> Brief
In the entries that follow, the first line to write out is the one containing "Which circle has the largest area?", and the last is the one containing "How many notched". Reproduce that stretch exactly, with nothing before or after it.

Data entries:
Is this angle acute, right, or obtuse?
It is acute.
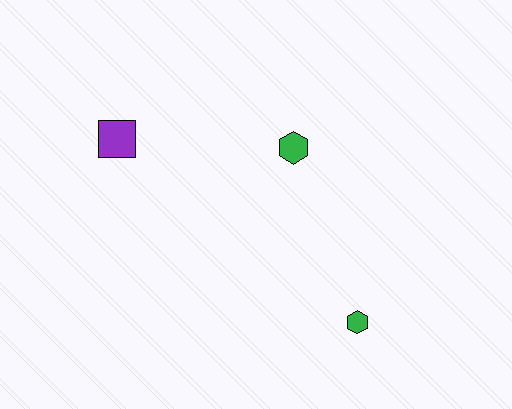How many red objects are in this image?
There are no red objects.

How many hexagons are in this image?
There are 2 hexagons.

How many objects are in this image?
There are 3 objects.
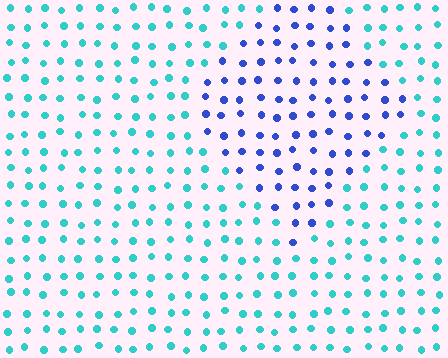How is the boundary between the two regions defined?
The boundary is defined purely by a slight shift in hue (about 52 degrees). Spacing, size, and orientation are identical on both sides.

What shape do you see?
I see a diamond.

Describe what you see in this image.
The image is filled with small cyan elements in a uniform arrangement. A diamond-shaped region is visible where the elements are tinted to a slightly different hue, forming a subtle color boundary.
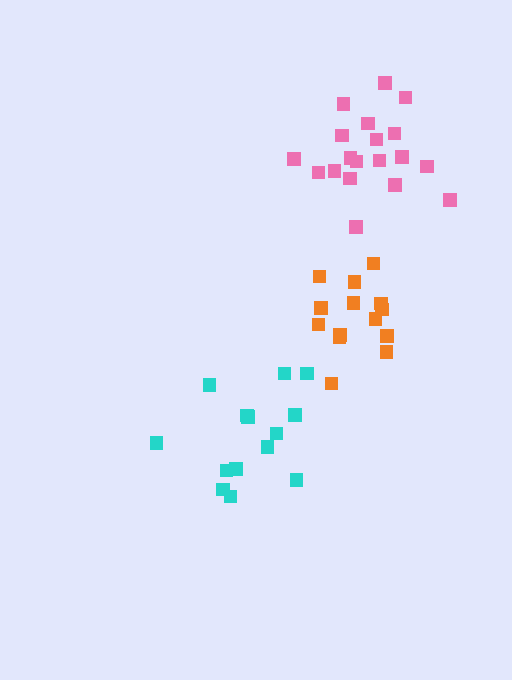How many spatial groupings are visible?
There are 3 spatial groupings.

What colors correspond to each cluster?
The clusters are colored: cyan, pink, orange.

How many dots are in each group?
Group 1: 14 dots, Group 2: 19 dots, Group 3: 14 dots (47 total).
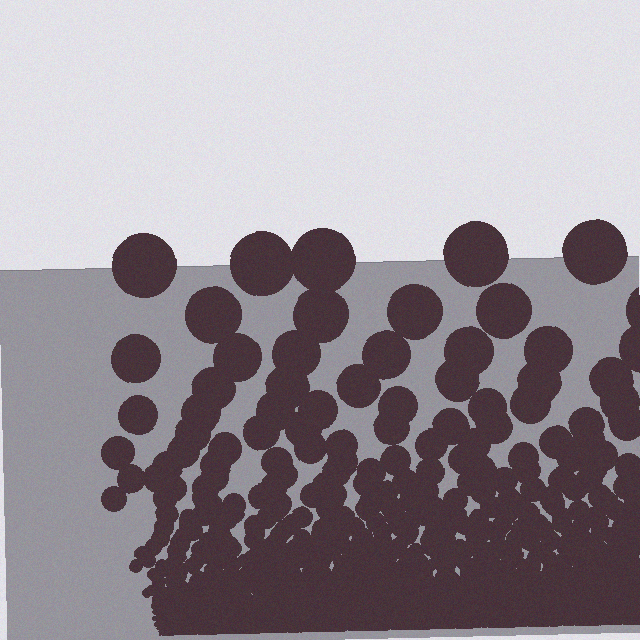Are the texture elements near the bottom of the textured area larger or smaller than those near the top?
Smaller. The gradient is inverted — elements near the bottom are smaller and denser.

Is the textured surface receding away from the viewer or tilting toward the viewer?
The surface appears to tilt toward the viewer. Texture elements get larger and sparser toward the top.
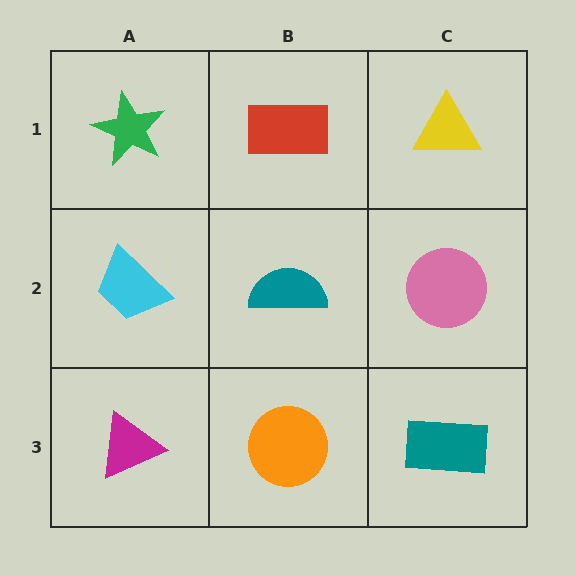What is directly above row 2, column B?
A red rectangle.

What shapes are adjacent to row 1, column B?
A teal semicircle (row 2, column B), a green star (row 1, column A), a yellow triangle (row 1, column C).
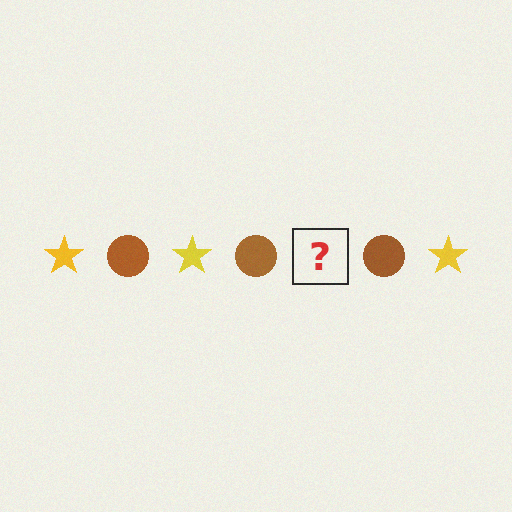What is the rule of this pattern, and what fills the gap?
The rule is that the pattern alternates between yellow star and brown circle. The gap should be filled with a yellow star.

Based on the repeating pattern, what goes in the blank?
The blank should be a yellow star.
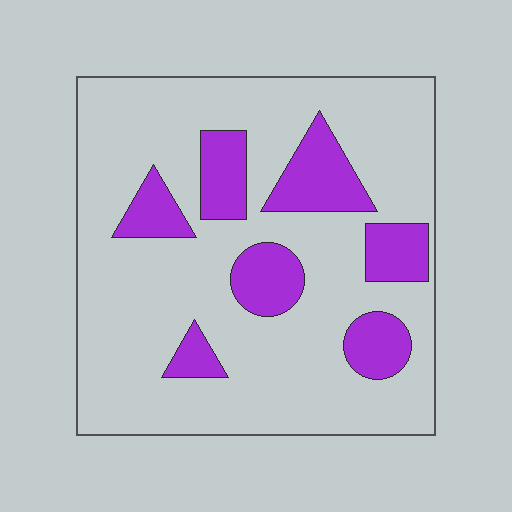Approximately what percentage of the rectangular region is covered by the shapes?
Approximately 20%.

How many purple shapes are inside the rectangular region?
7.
* * *
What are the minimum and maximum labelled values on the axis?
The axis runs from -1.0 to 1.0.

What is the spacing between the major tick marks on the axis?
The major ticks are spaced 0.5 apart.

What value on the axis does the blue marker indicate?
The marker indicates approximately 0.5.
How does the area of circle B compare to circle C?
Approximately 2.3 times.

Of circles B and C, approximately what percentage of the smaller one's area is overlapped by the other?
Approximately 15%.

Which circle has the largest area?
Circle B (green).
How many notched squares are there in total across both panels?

> Written solution
Which circle has the largest area?
Circle B (green).
How many notched squares are there in total across both panels?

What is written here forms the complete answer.